▶ EXERCISE INPUT:
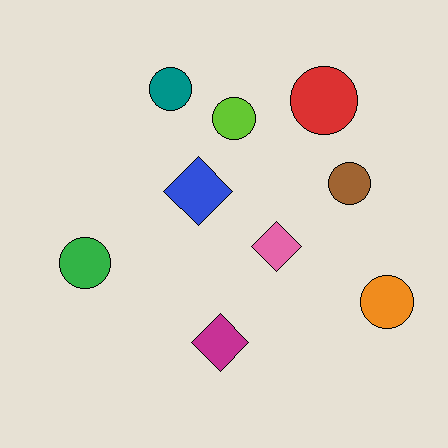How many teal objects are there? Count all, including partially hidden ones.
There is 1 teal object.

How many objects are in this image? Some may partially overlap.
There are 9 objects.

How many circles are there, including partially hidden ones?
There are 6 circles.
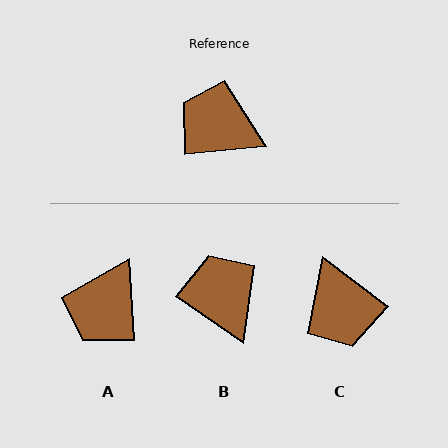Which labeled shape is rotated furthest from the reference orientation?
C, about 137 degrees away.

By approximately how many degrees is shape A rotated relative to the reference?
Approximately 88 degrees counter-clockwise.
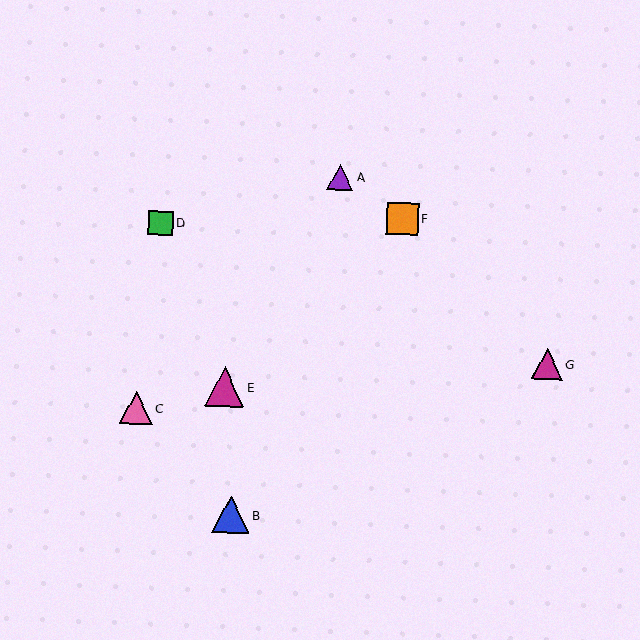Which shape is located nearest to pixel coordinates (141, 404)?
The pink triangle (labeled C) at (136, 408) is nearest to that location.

▶ PROBLEM: Omit the pictures, then quote the rest of the material above exactly.

▶ COMPLETE OUTPUT:
How many teal objects are there? Count all, including partially hidden ones.
There is 1 teal object.

How many objects are in this image? Some may partially overlap.
There are 9 objects.

How many circles are there, including partially hidden ones?
There are 6 circles.
Which labeled shape is rotated furthest from the reference orientation?
C, about 137 degrees away.

By approximately how many degrees is shape A rotated relative to the reference?
Approximately 88 degrees counter-clockwise.
Which shape is located nearest to pixel coordinates (141, 404)?
The pink triangle (labeled C) at (136, 408) is nearest to that location.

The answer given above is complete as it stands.